Report each line below that contains the string "handbag", copying the line in full. The match is case-sensitive.
· · · ·
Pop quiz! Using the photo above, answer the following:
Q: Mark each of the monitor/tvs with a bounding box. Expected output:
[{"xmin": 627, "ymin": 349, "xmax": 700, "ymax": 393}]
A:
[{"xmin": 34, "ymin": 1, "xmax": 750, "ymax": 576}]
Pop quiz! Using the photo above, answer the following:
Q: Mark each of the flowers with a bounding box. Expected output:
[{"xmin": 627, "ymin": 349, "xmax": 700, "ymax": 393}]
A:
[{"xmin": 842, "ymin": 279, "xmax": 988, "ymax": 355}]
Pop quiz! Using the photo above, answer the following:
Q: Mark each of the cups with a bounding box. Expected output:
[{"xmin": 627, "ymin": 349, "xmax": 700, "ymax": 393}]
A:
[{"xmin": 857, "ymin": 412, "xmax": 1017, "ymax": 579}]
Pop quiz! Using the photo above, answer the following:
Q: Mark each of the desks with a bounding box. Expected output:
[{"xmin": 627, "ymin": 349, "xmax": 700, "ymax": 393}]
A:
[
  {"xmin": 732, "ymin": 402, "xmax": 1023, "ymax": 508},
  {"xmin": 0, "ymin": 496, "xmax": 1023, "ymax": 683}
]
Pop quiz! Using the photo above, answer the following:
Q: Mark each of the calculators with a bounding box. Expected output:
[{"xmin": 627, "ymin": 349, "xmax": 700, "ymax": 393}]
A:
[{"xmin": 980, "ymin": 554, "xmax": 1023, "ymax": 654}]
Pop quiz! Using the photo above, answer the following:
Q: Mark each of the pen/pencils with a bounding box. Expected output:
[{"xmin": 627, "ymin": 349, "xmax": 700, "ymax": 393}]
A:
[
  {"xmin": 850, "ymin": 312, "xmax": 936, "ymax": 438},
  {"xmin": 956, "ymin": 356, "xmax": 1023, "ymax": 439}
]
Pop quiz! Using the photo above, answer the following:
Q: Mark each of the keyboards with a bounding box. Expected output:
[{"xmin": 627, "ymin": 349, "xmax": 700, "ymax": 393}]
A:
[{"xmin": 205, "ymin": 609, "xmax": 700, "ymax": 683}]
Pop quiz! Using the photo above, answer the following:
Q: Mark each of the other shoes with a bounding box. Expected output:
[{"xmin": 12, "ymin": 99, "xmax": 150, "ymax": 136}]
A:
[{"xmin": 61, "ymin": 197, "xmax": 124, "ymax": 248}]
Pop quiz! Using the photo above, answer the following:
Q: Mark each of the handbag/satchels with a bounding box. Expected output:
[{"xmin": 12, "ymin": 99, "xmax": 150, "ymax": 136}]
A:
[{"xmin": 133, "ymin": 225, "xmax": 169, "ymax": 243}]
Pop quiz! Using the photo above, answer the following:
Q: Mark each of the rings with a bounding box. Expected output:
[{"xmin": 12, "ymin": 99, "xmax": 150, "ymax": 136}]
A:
· · · ·
**Result:**
Q: Mark each of the handbag/satchels with a bounding box. Expected output:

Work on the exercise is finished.